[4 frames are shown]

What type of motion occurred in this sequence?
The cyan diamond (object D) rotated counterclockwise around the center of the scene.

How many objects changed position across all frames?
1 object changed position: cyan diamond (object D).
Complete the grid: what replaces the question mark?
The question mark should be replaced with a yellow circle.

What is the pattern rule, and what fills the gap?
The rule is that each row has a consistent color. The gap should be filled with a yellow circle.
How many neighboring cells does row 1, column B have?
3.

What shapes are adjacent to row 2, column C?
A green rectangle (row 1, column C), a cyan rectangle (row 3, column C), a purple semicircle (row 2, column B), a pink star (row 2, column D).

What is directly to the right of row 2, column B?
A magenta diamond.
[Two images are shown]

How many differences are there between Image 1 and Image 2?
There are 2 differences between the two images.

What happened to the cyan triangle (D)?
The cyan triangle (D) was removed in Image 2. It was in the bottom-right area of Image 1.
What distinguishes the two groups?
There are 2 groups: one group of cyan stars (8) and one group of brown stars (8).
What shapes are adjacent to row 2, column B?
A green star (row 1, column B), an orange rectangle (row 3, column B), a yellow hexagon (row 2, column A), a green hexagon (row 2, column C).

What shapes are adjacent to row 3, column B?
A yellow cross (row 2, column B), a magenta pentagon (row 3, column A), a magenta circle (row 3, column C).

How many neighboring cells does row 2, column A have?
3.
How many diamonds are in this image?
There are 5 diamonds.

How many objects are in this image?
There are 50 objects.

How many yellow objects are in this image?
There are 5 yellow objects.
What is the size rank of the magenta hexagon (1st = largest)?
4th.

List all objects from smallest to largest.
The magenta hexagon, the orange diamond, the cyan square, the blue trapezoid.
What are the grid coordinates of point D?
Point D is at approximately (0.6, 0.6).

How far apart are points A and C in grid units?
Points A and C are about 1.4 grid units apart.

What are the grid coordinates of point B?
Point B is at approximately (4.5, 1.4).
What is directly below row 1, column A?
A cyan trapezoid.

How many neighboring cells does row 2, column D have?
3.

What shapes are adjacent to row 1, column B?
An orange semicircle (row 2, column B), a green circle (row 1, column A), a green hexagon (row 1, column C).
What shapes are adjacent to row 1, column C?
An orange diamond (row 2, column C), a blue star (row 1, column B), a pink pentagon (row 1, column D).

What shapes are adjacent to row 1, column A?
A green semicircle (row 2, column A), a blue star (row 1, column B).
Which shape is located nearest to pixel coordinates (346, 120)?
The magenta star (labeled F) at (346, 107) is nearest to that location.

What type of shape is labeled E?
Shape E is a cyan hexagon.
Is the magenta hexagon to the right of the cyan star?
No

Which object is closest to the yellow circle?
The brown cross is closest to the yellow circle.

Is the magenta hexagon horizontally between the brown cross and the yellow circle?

- - - -

WHAT IS NEEDED :: Retype all of the data word for word.

TASK RESULT ::
[4 frames are shown]

What type of motion occurred in this sequence?
The cyan diamond (object D) rotated counterclockwise around the center of the scene.

How many objects changed position across all frames?
1 object changed position: cyan diamond (object D).
Complete the grid: what replaces the question mark?
The question mark should be replaced with a yellow circle.

What is the pattern rule, and what fills the gap?
The rule is that each row has a consistent color. The gap should be filled with a yellow circle.
How many neighboring cells does row 1, column B have?
3.

What shapes are adjacent to row 2, column C?
A green rectangle (row 1, column C), a cyan rectangle (row 3, column C), a purple semicircle (row 2, column B), a pink star (row 2, column D).

What is directly to the right of row 2, column B?
A magenta diamond.
[Two images are shown]

How many differences are there between Image 1 and Image 2?
There are 2 differences between the two images.

What happened to the cyan triangle (D)?
The cyan triangle (D) was removed in Image 2. It was in the bottom-right area of Image 1.
What distinguishes the two groups?
There are 2 groups: one group of cyan stars (8) and one group of brown stars (8).
What shapes are adjacent to row 2, column B?
A green star (row 1, column B), an orange rectangle (row 3, column B), a yellow hexagon (row 2, column A), a green hexagon (row 2, column C).

What shapes are adjacent to row 3, column B?
A yellow cross (row 2, column B), a magenta pentagon (row 3, column A), a magenta circle (row 3, column C).

How many neighboring cells does row 2, column A have?
3.
How many diamonds are in this image?
There are 5 diamonds.

How many objects are in this image?
There are 50 objects.

How many yellow objects are in this image?
There are 5 yellow objects.
What is the size rank of the magenta hexagon (1st = largest)?
4th.

List all objects from smallest to largest.
The magenta hexagon, the orange diamond, the cyan square, the blue trapezoid.
What are the grid coordinates of point D?
Point D is at approximately (0.6, 0.6).

How far apart are points A and C in grid units?
Points A and C are about 1.4 grid units apart.

What are the grid coordinates of point B?
Point B is at approximately (4.5, 1.4).
What is directly below row 1, column A?
A cyan trapezoid.

How many neighboring cells does row 2, column D have?
3.

What shapes are adjacent to row 1, column B?
An orange semicircle (row 2, column B), a green circle (row 1, column A), a green hexagon (row 1, column C).
What shapes are adjacent to row 1, column C?
An orange diamond (row 2, column C), a blue star (row 1, column B), a pink pentagon (row 1, column D).

What shapes are adjacent to row 1, column A?
A green semicircle (row 2, column A), a blue star (row 1, column B).
Which shape is located nearest to pixel coordinates (346, 120)?
The magenta star (labeled F) at (346, 107) is nearest to that location.

What type of shape is labeled E?
Shape E is a cyan hexagon.
Is the magenta hexagon to the right of the cyan star?
No

Which object is closest to the yellow circle?
The brown cross is closest to the yellow circle.

Is the magenta hexagon horizontally between the brown cross and the yellow circle?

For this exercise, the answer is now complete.